Dataset excerpt
════════════════════

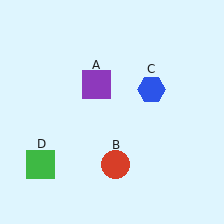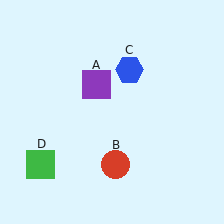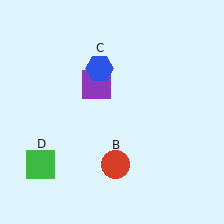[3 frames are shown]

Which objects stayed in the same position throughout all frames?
Purple square (object A) and red circle (object B) and green square (object D) remained stationary.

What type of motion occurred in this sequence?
The blue hexagon (object C) rotated counterclockwise around the center of the scene.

════════════════════

◆ EXERCISE: All of the entries above should be duplicated exactly, except for the pictures.

◆ PROBLEM SOLUTION:
[3 frames are shown]

Which objects stayed in the same position throughout all frames?
Purple square (object A) and red circle (object B) and green square (object D) remained stationary.

What type of motion occurred in this sequence?
The blue hexagon (object C) rotated counterclockwise around the center of the scene.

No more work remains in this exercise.